*SET EXERCISE*: Repeat precisely, and only, the lines between the line containing "Is the angle between the hands" and the end of the listing below, both ends included.
* START SOURCE RECORDS *
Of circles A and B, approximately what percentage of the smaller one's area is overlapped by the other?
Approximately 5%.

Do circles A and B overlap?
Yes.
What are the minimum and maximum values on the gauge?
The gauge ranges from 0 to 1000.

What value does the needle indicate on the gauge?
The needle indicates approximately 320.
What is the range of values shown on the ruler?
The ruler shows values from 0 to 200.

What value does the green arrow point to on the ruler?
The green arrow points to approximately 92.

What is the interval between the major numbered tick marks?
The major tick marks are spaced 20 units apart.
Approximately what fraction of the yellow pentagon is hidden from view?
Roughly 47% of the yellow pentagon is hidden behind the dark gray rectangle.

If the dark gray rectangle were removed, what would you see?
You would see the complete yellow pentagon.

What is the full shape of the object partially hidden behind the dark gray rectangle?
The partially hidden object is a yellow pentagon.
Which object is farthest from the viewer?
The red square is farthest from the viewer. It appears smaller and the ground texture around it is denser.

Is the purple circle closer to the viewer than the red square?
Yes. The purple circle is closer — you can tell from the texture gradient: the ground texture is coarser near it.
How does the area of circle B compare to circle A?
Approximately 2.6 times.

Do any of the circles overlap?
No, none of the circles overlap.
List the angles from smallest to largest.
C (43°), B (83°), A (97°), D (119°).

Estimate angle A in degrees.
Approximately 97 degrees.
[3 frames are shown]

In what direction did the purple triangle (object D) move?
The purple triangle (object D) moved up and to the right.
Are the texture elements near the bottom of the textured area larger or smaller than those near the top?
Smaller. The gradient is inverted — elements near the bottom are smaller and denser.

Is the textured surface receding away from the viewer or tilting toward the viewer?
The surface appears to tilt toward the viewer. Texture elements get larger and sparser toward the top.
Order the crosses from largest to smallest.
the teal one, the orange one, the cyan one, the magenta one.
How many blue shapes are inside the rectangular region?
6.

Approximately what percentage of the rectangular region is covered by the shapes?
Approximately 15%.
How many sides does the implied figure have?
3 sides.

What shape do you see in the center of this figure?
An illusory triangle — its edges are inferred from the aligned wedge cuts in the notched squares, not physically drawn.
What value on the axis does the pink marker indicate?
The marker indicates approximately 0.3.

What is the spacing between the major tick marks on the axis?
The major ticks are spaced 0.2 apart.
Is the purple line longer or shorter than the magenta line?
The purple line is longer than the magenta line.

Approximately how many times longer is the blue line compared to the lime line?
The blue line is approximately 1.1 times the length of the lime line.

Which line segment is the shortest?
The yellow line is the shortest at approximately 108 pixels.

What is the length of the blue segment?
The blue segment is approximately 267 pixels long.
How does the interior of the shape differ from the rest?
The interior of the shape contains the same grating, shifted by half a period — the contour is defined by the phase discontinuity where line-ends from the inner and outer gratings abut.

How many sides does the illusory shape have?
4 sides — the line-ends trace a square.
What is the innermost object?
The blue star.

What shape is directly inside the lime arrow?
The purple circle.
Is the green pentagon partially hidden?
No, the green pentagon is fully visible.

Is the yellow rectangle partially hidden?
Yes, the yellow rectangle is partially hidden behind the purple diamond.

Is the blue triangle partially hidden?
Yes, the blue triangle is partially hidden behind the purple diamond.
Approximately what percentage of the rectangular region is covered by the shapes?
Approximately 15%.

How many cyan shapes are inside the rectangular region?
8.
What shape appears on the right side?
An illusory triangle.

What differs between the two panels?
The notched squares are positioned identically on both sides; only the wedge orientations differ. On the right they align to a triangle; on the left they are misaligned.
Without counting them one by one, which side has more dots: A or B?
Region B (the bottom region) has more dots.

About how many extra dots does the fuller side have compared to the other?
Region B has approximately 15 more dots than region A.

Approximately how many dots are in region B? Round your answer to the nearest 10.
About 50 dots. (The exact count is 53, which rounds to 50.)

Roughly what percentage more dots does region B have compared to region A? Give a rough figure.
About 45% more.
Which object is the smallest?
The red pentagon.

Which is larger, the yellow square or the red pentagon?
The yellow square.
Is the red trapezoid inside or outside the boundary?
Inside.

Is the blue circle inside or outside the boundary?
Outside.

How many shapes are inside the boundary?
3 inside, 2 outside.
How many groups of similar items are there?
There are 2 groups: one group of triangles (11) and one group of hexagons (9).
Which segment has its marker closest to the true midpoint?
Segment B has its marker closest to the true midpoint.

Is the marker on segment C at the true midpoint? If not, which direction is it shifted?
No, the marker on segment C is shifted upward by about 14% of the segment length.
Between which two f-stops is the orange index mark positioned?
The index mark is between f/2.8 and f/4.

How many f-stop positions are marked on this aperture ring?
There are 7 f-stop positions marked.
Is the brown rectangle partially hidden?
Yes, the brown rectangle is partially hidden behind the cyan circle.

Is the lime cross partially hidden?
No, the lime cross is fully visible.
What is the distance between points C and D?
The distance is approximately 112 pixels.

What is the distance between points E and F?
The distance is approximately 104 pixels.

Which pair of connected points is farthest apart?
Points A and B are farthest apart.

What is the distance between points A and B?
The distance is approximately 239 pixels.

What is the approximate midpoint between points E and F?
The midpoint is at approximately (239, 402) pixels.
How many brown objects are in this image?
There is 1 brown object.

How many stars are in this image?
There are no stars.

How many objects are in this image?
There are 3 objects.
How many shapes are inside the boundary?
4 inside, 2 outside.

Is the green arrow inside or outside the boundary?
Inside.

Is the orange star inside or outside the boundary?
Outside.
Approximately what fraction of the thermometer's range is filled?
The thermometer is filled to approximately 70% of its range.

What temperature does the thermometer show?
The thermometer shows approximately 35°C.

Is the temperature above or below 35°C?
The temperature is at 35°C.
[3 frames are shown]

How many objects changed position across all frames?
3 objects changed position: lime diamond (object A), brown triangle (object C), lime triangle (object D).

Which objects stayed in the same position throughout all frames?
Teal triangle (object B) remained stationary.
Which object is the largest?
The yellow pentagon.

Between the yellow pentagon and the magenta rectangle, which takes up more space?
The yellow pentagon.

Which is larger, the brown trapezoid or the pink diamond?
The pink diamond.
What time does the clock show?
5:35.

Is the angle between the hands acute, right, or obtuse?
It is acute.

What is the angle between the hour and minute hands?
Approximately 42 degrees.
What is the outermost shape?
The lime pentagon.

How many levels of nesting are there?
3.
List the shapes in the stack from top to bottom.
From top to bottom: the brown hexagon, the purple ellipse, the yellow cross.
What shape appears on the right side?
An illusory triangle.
* END SOURCE RECORDS *
*RESULT BELOW*:
Is the angle between the hands acute, right, or obtuse?
It is acute.

What is the angle between the hour and minute hands?
Approximately 42 degrees.
What is the outermost shape?
The lime pentagon.

How many levels of nesting are there?
3.
List the shapes in the stack from top to bottom.
From top to bottom: the brown hexagon, the purple ellipse, the yellow cross.
What shape appears on the right side?
An illusory triangle.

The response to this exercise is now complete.